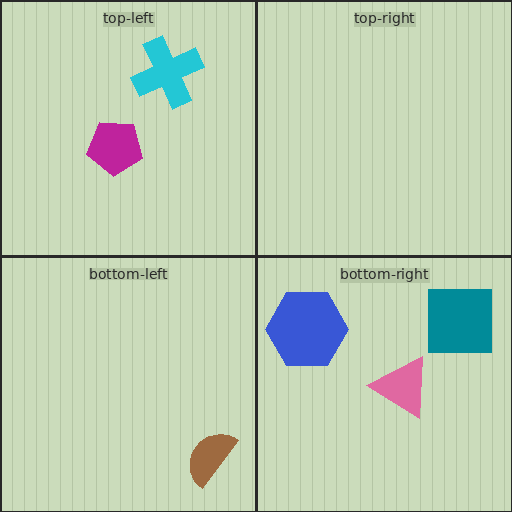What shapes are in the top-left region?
The magenta pentagon, the cyan cross.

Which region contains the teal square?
The bottom-right region.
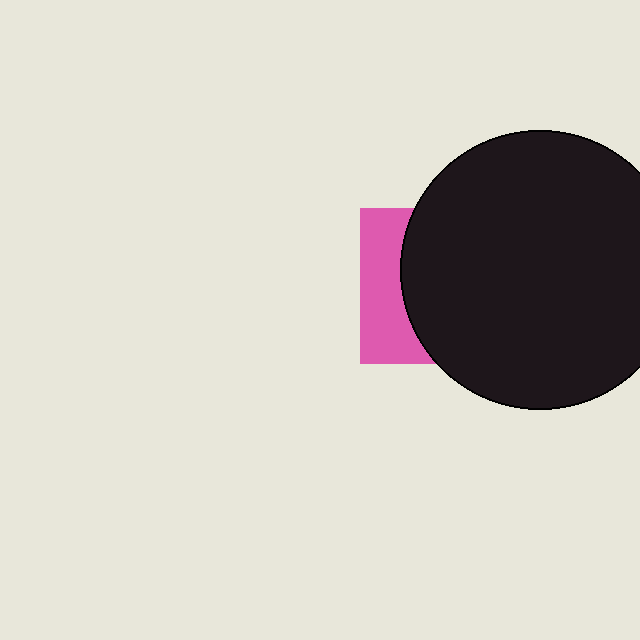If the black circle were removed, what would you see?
You would see the complete pink square.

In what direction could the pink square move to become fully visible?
The pink square could move left. That would shift it out from behind the black circle entirely.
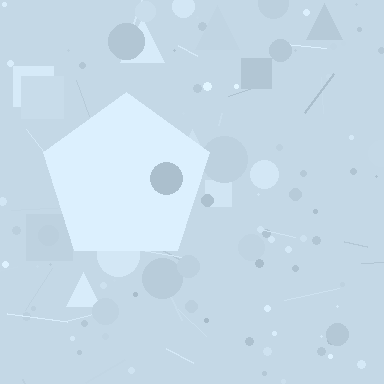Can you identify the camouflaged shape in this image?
The camouflaged shape is a pentagon.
====
GIVEN INSTRUCTION:
Return the material word for word. Pictures are not part of the copy.

RESULT OF THIS EXERCISE:
What shapes are in the top-left region?
The magenta pentagon, the cyan cross.

Which region contains the teal square?
The bottom-right region.
If the black circle were removed, what would you see?
You would see the complete pink square.

In what direction could the pink square move to become fully visible?
The pink square could move left. That would shift it out from behind the black circle entirely.
Can you identify the camouflaged shape in this image?
The camouflaged shape is a pentagon.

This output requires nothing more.